*** SOURCE MATERIAL
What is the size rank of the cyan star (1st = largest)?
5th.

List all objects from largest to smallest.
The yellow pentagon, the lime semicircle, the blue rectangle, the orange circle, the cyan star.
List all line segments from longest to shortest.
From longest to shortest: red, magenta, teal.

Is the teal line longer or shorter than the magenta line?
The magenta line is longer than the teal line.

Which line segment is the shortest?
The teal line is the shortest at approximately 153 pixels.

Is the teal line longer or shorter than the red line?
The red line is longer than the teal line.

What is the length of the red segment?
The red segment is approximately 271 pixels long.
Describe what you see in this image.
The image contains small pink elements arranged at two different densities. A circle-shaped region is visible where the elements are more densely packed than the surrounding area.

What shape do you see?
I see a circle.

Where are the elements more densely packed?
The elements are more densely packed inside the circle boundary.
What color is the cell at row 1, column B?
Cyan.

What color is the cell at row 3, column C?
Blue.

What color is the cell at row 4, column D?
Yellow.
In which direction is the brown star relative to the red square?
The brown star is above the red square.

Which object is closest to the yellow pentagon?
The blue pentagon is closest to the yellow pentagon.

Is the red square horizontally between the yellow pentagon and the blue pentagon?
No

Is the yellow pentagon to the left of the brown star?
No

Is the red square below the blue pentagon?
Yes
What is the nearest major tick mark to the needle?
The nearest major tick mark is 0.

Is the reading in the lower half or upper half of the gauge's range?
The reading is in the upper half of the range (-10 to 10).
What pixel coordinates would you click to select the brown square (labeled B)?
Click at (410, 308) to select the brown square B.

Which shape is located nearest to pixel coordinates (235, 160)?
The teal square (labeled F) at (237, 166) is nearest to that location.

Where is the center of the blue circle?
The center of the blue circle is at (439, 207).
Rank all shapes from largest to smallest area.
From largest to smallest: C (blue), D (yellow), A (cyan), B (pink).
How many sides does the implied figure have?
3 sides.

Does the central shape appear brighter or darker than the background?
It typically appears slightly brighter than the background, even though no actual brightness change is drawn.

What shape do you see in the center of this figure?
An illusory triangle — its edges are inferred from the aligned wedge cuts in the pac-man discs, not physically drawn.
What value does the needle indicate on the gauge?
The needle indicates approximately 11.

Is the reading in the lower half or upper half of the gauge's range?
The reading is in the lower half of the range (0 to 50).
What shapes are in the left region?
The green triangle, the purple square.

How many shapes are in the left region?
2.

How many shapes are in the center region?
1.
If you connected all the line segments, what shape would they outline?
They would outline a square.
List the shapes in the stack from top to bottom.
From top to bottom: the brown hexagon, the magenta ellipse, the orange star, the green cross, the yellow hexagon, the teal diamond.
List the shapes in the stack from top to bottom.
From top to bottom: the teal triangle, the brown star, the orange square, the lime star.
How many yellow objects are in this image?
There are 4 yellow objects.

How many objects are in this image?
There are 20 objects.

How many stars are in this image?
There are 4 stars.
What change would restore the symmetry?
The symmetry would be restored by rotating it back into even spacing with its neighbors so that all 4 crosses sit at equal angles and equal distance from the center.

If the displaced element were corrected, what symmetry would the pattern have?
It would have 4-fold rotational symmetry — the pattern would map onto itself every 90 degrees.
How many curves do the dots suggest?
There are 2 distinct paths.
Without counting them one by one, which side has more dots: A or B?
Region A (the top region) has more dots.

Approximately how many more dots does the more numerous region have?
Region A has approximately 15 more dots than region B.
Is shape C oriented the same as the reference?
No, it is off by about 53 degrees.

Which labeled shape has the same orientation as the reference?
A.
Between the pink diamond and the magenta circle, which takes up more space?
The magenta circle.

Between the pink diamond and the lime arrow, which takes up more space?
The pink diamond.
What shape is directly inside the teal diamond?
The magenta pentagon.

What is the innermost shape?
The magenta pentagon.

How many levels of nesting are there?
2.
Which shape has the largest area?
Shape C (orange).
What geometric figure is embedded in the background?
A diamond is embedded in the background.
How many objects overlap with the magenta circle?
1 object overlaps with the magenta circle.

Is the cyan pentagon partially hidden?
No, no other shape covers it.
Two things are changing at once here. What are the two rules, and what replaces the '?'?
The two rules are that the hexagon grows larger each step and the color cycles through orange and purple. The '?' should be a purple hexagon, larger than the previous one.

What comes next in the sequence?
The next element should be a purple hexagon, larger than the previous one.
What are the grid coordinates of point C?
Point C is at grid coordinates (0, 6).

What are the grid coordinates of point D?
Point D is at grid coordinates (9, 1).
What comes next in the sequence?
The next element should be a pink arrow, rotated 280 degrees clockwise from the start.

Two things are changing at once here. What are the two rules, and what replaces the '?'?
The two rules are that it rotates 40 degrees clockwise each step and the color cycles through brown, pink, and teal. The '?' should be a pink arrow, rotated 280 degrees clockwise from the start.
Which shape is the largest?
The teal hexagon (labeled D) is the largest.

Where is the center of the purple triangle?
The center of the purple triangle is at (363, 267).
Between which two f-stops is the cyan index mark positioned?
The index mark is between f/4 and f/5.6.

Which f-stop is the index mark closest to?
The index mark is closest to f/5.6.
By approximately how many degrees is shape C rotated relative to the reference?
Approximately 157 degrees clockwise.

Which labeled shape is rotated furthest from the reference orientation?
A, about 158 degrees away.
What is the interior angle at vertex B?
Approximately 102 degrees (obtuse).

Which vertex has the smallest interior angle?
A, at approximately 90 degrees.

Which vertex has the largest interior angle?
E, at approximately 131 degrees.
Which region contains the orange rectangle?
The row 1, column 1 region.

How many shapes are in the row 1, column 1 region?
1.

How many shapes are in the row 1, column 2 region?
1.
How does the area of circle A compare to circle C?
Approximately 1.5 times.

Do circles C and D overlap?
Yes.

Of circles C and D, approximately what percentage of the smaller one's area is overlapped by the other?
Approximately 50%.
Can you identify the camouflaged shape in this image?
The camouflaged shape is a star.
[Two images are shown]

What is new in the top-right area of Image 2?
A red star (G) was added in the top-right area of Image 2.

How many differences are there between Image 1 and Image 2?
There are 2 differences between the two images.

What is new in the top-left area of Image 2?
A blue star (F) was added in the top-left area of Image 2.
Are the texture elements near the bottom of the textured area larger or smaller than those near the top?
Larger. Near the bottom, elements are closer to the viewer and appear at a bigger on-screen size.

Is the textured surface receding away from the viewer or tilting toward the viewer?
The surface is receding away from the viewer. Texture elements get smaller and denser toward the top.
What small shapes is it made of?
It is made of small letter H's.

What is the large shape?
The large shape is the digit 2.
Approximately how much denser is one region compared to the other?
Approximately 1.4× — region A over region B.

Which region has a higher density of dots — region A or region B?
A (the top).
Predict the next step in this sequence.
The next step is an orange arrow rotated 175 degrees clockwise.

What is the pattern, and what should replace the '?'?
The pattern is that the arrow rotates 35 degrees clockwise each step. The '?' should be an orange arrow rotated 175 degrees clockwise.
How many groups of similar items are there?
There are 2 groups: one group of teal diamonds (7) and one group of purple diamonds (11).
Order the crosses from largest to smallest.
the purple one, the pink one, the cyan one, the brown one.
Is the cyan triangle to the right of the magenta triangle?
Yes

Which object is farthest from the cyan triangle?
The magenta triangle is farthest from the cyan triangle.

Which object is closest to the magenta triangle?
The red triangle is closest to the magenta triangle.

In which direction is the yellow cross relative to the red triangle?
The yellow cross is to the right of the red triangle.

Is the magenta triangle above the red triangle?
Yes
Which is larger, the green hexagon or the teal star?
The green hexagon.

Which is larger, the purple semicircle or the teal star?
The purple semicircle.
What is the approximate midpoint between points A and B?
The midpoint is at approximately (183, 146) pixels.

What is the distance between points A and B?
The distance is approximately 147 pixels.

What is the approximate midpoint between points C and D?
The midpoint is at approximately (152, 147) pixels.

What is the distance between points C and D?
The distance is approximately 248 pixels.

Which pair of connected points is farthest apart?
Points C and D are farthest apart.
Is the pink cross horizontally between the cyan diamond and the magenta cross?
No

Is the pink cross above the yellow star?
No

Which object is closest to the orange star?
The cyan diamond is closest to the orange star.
******
◆ EXERCISE GOAL:
Reproduce only those lines of the entries above that run from the line with "What is the distance between points C and D?" to the final line.

◆ TASK ANSWER:
What is the distance between points C and D?
The distance is approximately 248 pixels.

Which pair of connected points is farthest apart?
Points C and D are farthest apart.
Is the pink cross horizontally between the cyan diamond and the magenta cross?
No

Is the pink cross above the yellow star?
No

Which object is closest to the orange star?
The cyan diamond is closest to the orange star.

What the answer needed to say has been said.